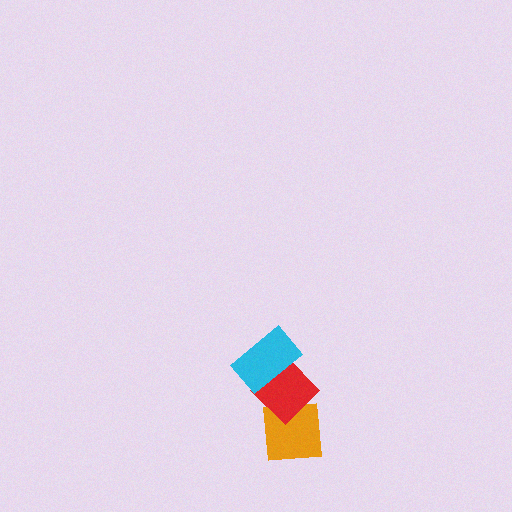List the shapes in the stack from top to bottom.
From top to bottom: the cyan rectangle, the red diamond, the orange square.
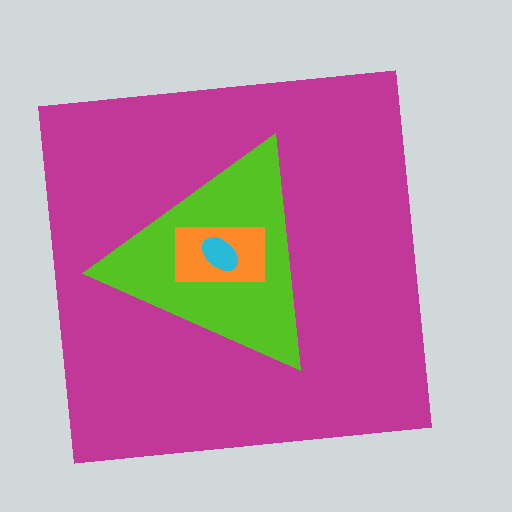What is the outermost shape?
The magenta square.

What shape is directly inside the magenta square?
The lime triangle.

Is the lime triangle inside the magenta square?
Yes.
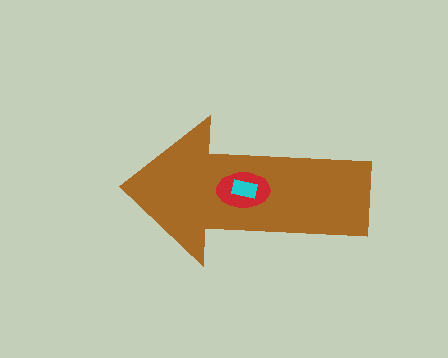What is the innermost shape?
The cyan rectangle.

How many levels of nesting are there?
3.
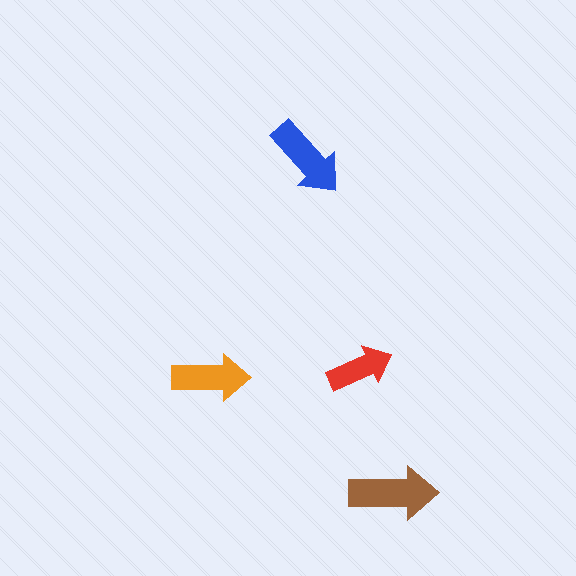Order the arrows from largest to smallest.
the brown one, the blue one, the orange one, the red one.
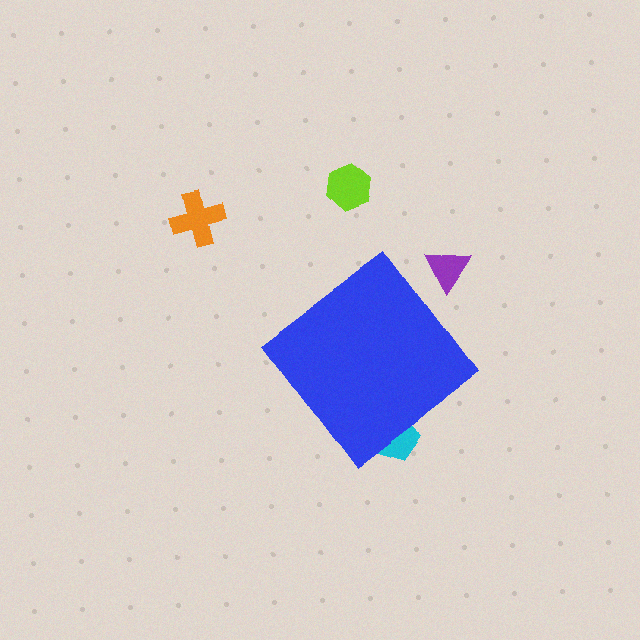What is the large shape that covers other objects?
A blue diamond.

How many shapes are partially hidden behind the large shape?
1 shape is partially hidden.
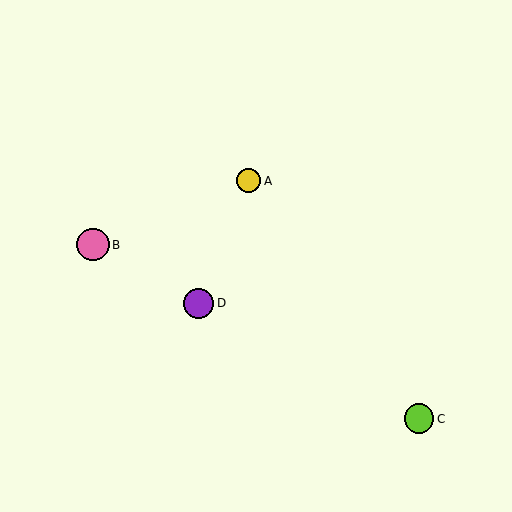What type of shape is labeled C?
Shape C is a lime circle.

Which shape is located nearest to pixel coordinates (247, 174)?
The yellow circle (labeled A) at (249, 181) is nearest to that location.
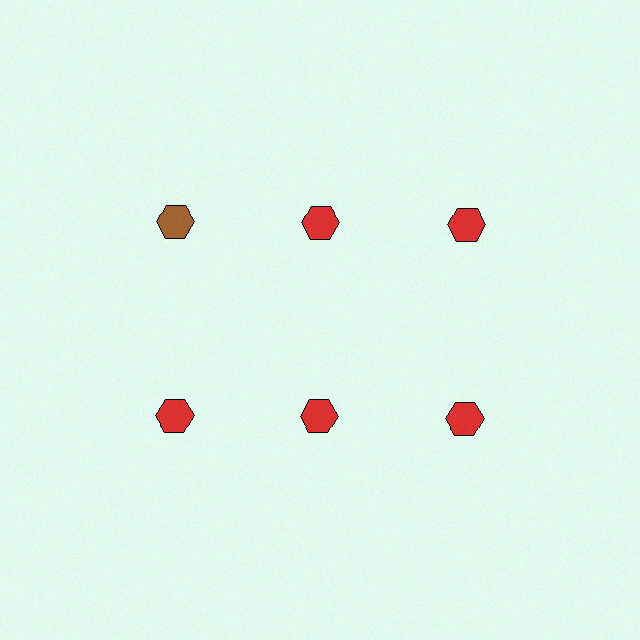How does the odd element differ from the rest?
It has a different color: brown instead of red.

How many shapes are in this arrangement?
There are 6 shapes arranged in a grid pattern.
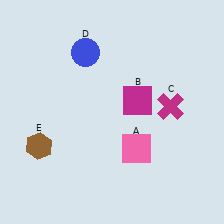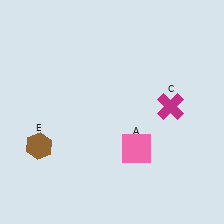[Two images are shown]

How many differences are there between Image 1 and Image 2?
There are 2 differences between the two images.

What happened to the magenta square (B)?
The magenta square (B) was removed in Image 2. It was in the top-right area of Image 1.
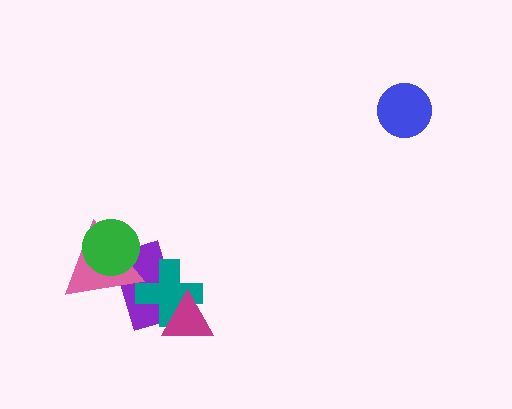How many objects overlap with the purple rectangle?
4 objects overlap with the purple rectangle.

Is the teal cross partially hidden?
Yes, it is partially covered by another shape.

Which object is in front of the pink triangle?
The green circle is in front of the pink triangle.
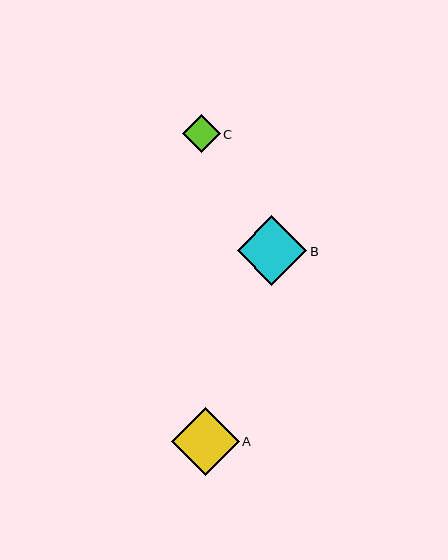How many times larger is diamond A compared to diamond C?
Diamond A is approximately 1.8 times the size of diamond C.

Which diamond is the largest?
Diamond B is the largest with a size of approximately 70 pixels.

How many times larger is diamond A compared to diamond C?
Diamond A is approximately 1.8 times the size of diamond C.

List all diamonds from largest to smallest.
From largest to smallest: B, A, C.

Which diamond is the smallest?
Diamond C is the smallest with a size of approximately 37 pixels.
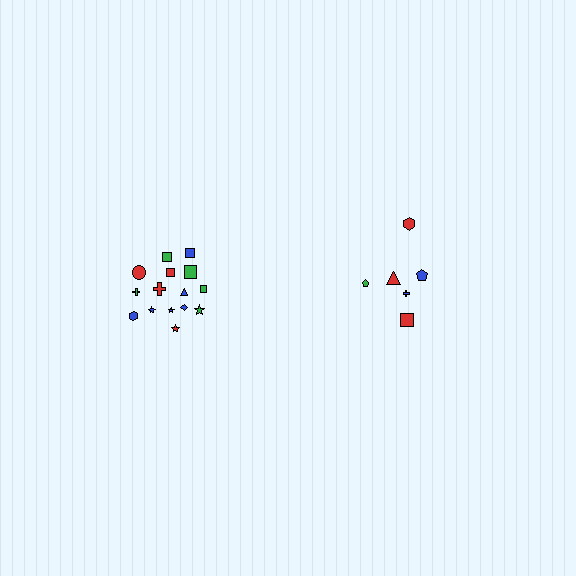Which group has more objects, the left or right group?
The left group.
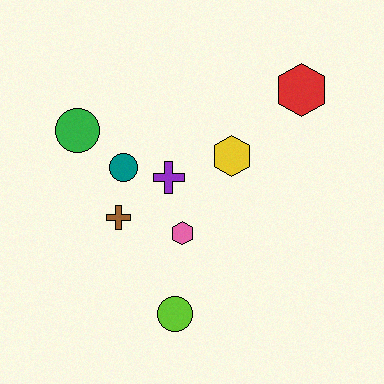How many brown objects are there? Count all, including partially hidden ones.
There is 1 brown object.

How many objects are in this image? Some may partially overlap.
There are 8 objects.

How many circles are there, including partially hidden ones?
There are 3 circles.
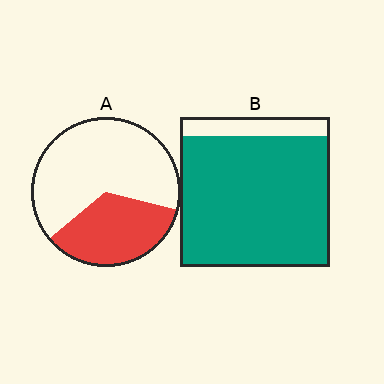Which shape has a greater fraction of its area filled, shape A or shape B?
Shape B.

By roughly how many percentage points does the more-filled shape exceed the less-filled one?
By roughly 50 percentage points (B over A).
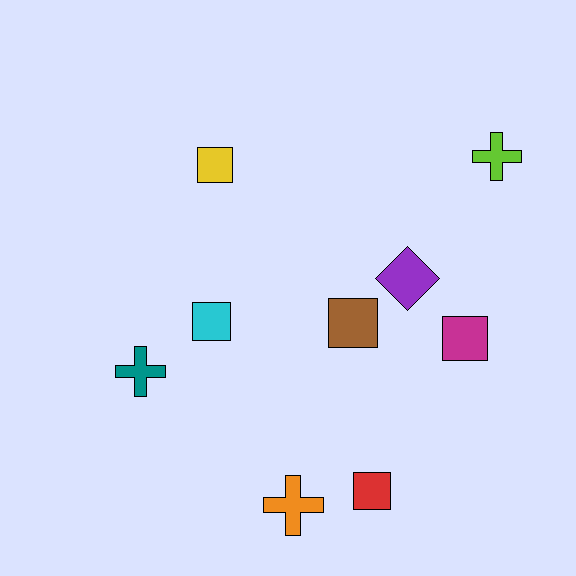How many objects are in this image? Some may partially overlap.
There are 9 objects.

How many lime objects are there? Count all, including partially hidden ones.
There is 1 lime object.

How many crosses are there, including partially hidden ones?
There are 3 crosses.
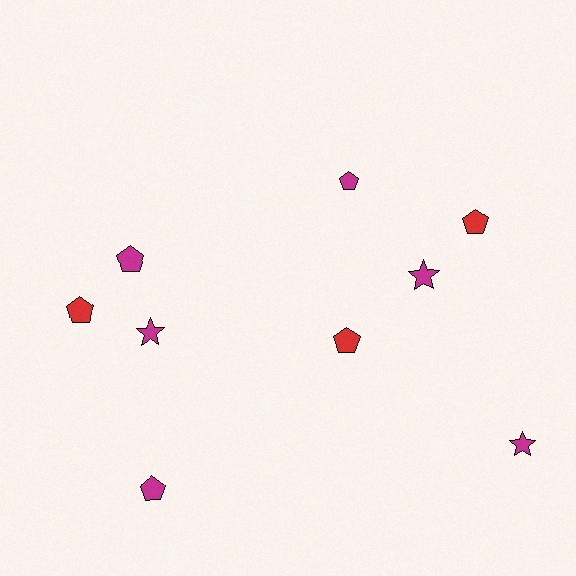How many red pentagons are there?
There are 3 red pentagons.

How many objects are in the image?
There are 9 objects.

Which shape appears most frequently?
Pentagon, with 6 objects.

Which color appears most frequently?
Magenta, with 6 objects.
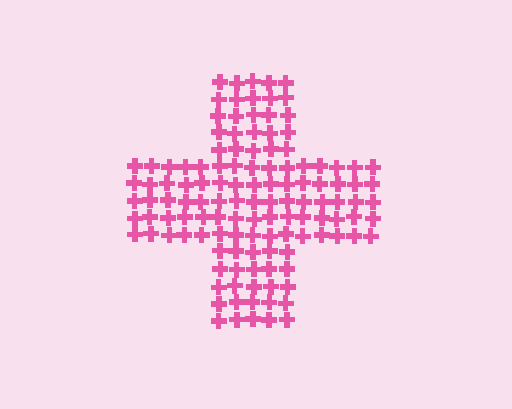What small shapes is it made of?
It is made of small crosses.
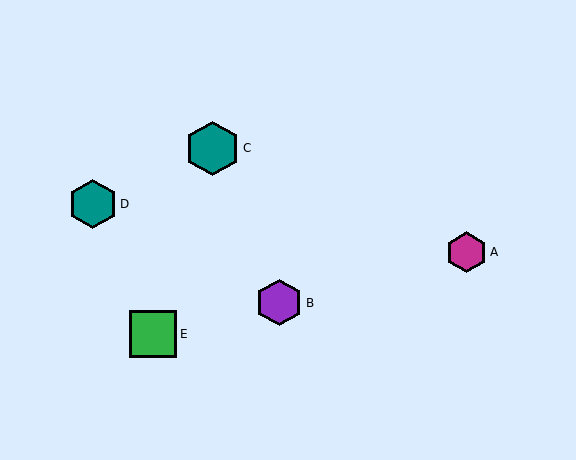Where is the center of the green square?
The center of the green square is at (153, 334).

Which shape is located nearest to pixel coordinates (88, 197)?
The teal hexagon (labeled D) at (93, 204) is nearest to that location.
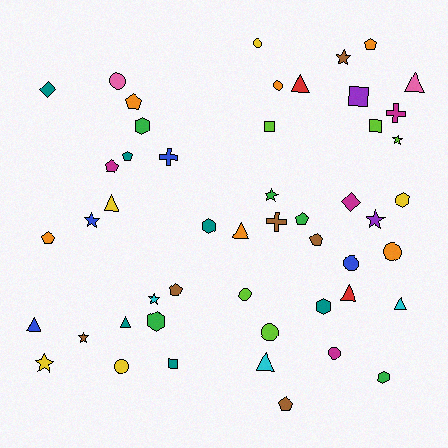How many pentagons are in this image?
There are 9 pentagons.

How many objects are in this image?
There are 50 objects.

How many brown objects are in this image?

**********

Quote each entry above verbatim and drop the pictures.

List the shapes in the stack from top to bottom.
From top to bottom: the cyan rectangle, the red diamond, the orange square.
What is the outermost shape?
The magenta square.

What shape is directly inside the magenta square?
The lime triangle.

Is the lime triangle inside the magenta square?
Yes.
What is the innermost shape?
The cyan rectangle.

How many levels of nesting are there?
3.
Order the arrows from largest to smallest.
the brown one, the blue one, the orange one, the red one.
What is the large shape that covers other objects?
A blue diamond.

How many shapes are partially hidden behind the large shape?
1 shape is partially hidden.
What type of shape is labeled C?
Shape C is a lime circle.

Which shape is located nearest to pixel coordinates (247, 174)?
The yellow circle (labeled A) at (249, 181) is nearest to that location.
How does the odd element differ from the rest?
It has a different color: brown instead of red.

How many shapes are in this arrangement?
There are 6 shapes arranged in a grid pattern.
[Two images are shown]

How many differences are there between Image 1 and Image 2?
There are 2 differences between the two images.

What happened to the magenta square (B)?
The magenta square (B) was removed in Image 2. It was in the top-right area of Image 1.
How many objects overlap with the purple rectangle?
4 objects overlap with the purple rectangle.

Is the teal cross partially hidden?
Yes, it is partially covered by another shape.

Which object is in front of the pink triangle?
The green circle is in front of the pink triangle.
How many times larger is diamond A compared to diamond C?
Diamond A is approximately 1.8 times the size of diamond C.

Which diamond is the largest?
Diamond B is the largest with a size of approximately 70 pixels.

How many times larger is diamond A compared to diamond C?
Diamond A is approximately 1.8 times the size of diamond C.

List all diamonds from largest to smallest.
From largest to smallest: B, A, C.

Which diamond is the smallest?
Diamond C is the smallest with a size of approximately 37 pixels.
Which group has more objects, the left or right group?
The left group.
How many brown objects are there? Count all, including partially hidden ones.
There is 1 brown object.

How many objects are in this image? Some may partially overlap.
There are 8 objects.

How many circles are there, including partially hidden ones?
There are 3 circles.
Which shape has a greater fraction of its area filled, shape A or shape B?
Shape B.

By roughly how many percentage points does the more-filled shape exceed the less-filled one?
By roughly 50 percentage points (B over A).
How many objects are in this image? Some may partially overlap.
There are 9 objects.

How many lime objects are there? Count all, including partially hidden ones.
There is 1 lime object.

How many crosses are there, including partially hidden ones?
There are 3 crosses.
How many red pentagons are there?
There are 3 red pentagons.

How many objects are in the image?
There are 9 objects.

Which shape appears most frequently?
Pentagon, with 6 objects.

Which color appears most frequently?
Magenta, with 6 objects.
What small shapes is it made of?
It is made of small crosses.
Where is the center of the green square?
The center of the green square is at (153, 334).

Which shape is located nearest to pixel coordinates (88, 197)?
The teal hexagon (labeled D) at (93, 204) is nearest to that location.
How many pentagons are in this image?
There are 9 pentagons.

How many objects are in this image?
There are 50 objects.

How many brown objects are in this image?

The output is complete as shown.